Copy exactly, and only, the lines between the line holding "Which object is farthest from the yellow" and the line holding "What is the innermost object?", inclusive; skip the pictures.
###
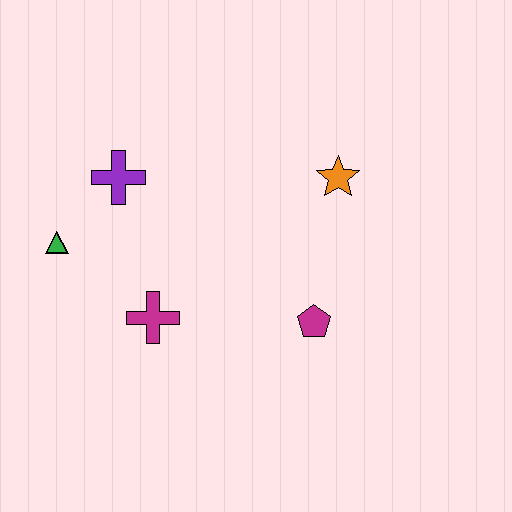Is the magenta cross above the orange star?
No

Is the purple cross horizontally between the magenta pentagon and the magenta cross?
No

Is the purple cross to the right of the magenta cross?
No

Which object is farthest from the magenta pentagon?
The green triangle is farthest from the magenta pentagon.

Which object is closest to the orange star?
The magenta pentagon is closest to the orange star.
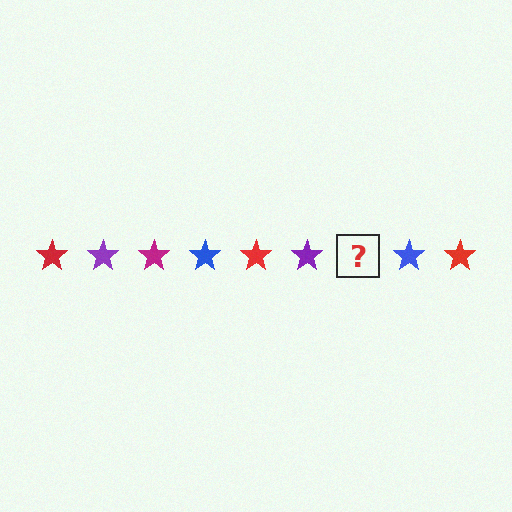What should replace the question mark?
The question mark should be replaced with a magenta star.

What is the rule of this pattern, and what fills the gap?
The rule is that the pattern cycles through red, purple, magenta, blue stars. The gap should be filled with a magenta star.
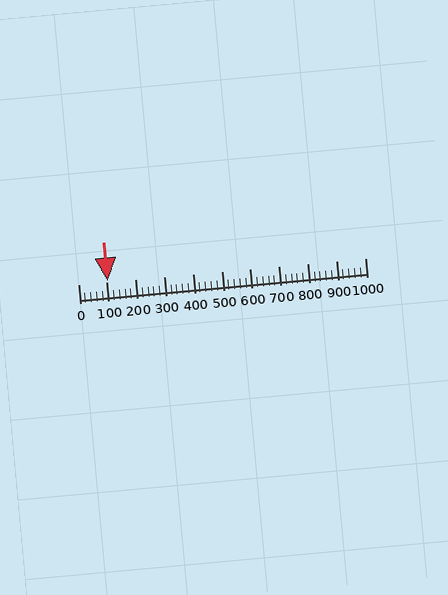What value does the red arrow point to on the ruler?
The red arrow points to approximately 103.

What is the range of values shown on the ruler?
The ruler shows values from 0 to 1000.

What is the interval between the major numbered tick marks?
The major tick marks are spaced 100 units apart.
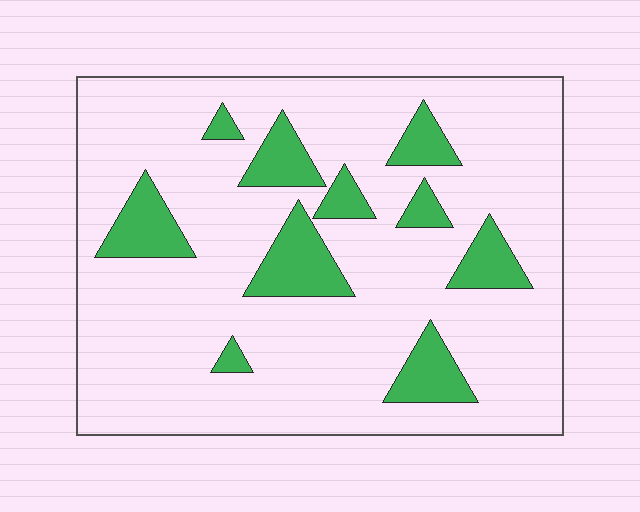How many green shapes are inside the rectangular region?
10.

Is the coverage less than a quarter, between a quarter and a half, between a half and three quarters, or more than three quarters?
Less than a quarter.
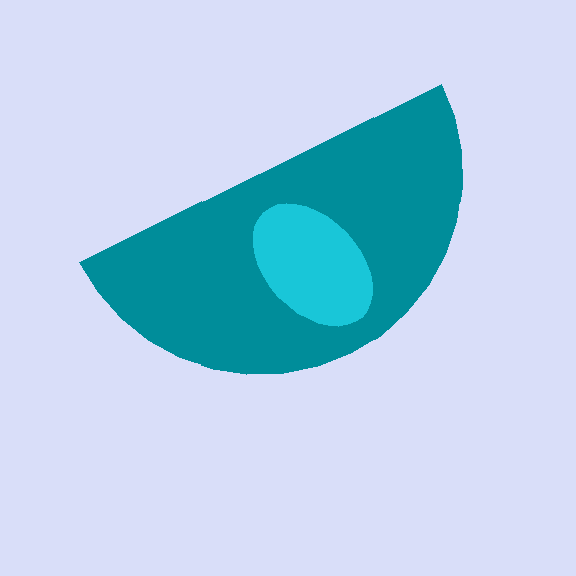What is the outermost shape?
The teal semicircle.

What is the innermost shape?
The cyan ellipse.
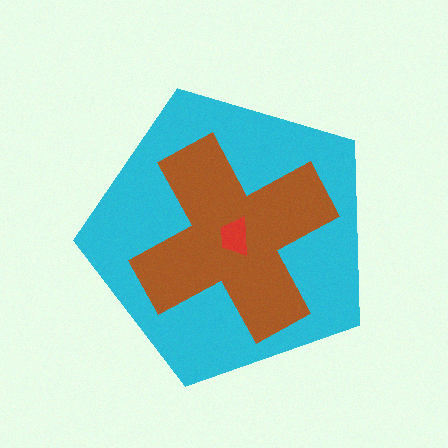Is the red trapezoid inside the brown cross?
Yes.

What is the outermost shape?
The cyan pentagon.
###
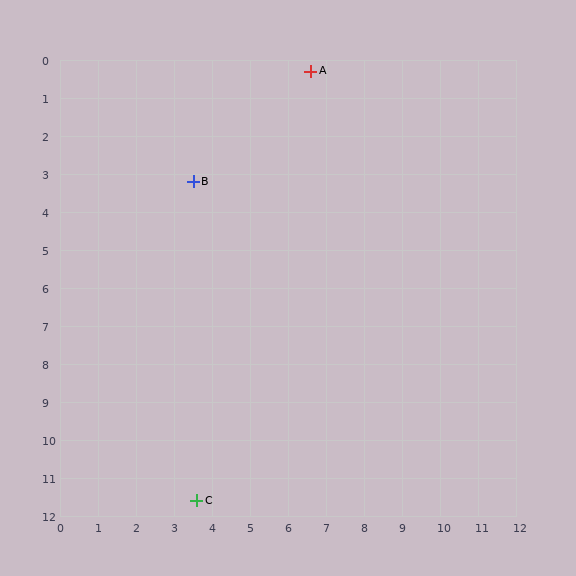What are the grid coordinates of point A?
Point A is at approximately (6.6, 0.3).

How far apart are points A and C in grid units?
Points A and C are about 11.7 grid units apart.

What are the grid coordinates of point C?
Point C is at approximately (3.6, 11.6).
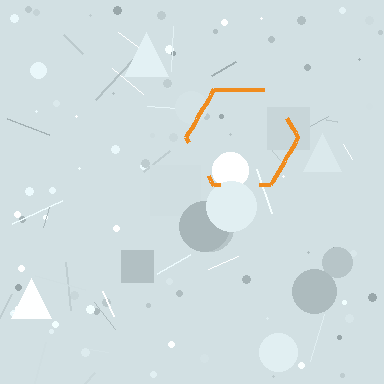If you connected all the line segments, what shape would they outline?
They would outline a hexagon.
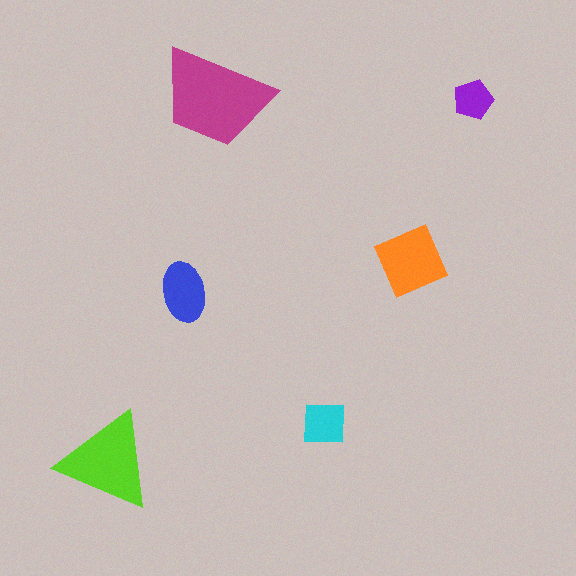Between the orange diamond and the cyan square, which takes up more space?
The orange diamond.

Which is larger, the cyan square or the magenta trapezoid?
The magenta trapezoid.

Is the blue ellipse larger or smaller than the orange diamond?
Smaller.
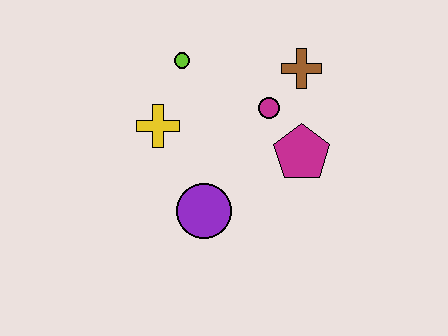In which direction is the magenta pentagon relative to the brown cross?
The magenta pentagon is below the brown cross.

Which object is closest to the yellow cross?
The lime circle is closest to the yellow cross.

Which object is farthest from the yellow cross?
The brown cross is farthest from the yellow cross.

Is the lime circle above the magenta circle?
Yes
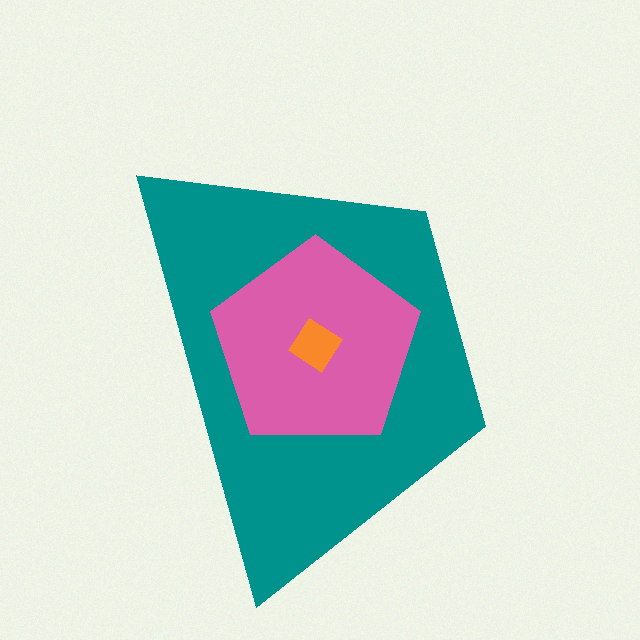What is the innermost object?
###
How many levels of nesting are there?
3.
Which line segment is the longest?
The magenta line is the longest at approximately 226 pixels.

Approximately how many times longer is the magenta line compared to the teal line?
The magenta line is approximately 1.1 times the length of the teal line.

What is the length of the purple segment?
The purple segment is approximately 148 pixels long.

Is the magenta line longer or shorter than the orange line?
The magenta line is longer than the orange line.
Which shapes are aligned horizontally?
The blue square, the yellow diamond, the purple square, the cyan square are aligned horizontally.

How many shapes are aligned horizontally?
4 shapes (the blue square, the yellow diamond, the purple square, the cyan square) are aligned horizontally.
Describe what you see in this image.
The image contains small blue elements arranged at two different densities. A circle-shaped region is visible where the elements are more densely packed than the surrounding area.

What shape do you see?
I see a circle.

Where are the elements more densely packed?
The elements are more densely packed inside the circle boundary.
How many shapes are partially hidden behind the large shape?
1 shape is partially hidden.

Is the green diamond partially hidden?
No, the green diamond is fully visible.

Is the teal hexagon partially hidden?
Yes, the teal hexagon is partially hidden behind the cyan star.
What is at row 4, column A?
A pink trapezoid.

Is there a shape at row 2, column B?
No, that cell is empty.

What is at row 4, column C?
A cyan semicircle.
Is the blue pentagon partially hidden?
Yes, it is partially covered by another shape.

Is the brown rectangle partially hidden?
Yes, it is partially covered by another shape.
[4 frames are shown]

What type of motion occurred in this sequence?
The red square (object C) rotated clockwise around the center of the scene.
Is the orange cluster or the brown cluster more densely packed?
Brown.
###
◆ **COMPLETE ANSWER**
Which object is farthest from the yellow cross?
The brown cross is farthest from the yellow cross.

Is the lime circle above the magenta circle?
Yes
What is the innermost object?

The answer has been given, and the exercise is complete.